▶ _WHAT THE TASK REQUIRES_: Transcribe each of the records below exactly, excluding all pictures.

▶ _ENTRIES SUPPLIED_:
———

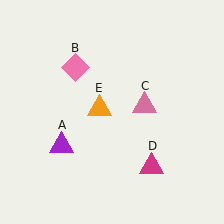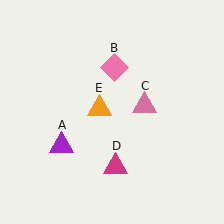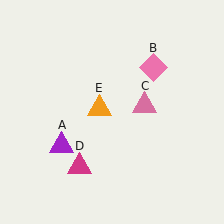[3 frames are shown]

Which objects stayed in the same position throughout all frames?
Purple triangle (object A) and pink triangle (object C) and orange triangle (object E) remained stationary.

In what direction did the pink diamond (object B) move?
The pink diamond (object B) moved right.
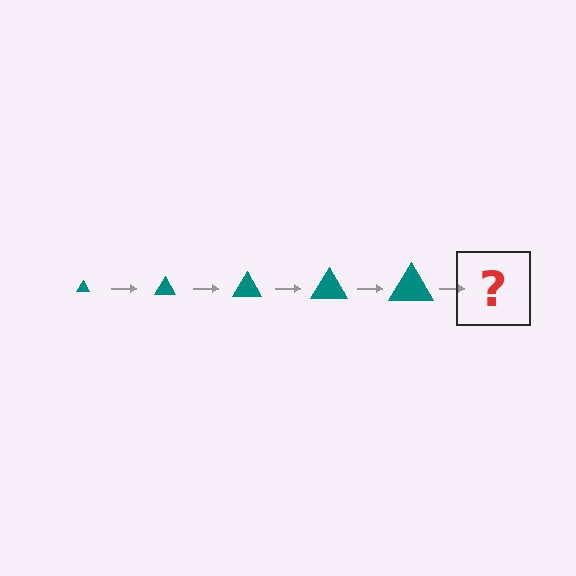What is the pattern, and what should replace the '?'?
The pattern is that the triangle gets progressively larger each step. The '?' should be a teal triangle, larger than the previous one.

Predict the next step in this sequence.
The next step is a teal triangle, larger than the previous one.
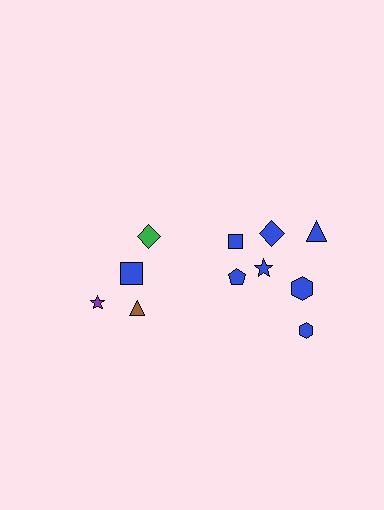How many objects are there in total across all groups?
There are 11 objects.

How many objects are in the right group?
There are 7 objects.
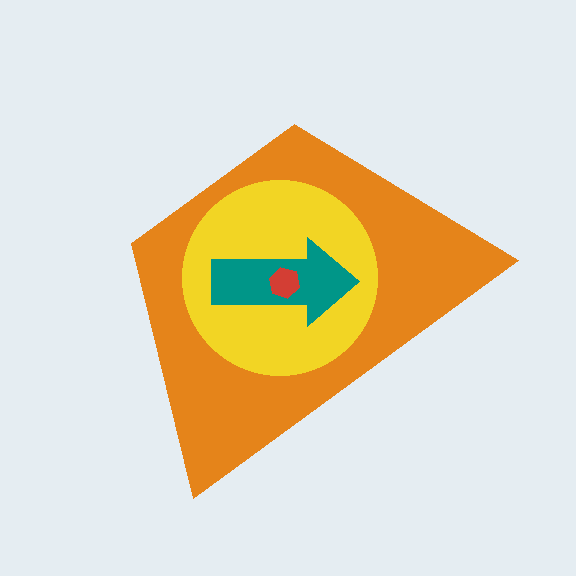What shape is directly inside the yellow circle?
The teal arrow.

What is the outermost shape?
The orange trapezoid.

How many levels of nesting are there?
4.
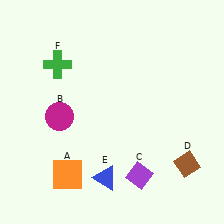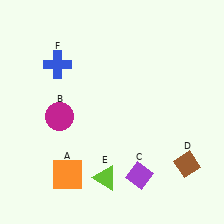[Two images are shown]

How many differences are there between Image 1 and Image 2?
There are 2 differences between the two images.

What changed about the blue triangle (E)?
In Image 1, E is blue. In Image 2, it changed to lime.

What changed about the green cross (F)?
In Image 1, F is green. In Image 2, it changed to blue.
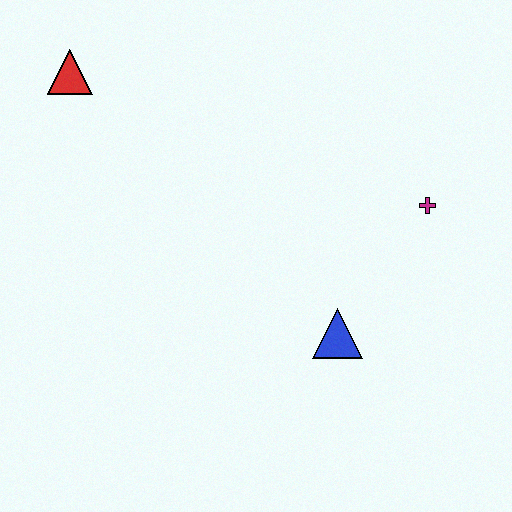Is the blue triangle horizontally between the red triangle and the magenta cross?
Yes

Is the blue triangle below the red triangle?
Yes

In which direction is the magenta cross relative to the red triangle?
The magenta cross is to the right of the red triangle.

———

▶ _ANSWER TO THIS EXERCISE_:
[3 frames are shown]

Which objects stayed in the same position throughout all frames?
Purple triangle (object A) and pink triangle (object C) and orange triangle (object E) remained stationary.

In what direction did the pink diamond (object B) move?
The pink diamond (object B) moved right.
What is the pattern, and what should replace the '?'?
The pattern is that the triangle gets progressively larger each step. The '?' should be a teal triangle, larger than the previous one.

Predict the next step in this sequence.
The next step is a teal triangle, larger than the previous one.
How many objects are there in total across all groups?
There are 11 objects.

How many objects are in the right group?
There are 7 objects.
What shape is directly inside the yellow circle?
The teal arrow.

What is the outermost shape?
The orange trapezoid.

How many levels of nesting are there?
4.
[Two images are shown]

How many differences are there between Image 1 and Image 2?
There are 2 differences between the two images.

What changed about the blue triangle (E)?
In Image 1, E is blue. In Image 2, it changed to lime.

What changed about the green cross (F)?
In Image 1, F is green. In Image 2, it changed to blue.
Is the blue triangle horizontally between the red triangle and the magenta cross?
Yes

Is the blue triangle below the red triangle?
Yes

In which direction is the magenta cross relative to the red triangle?
The magenta cross is to the right of the red triangle.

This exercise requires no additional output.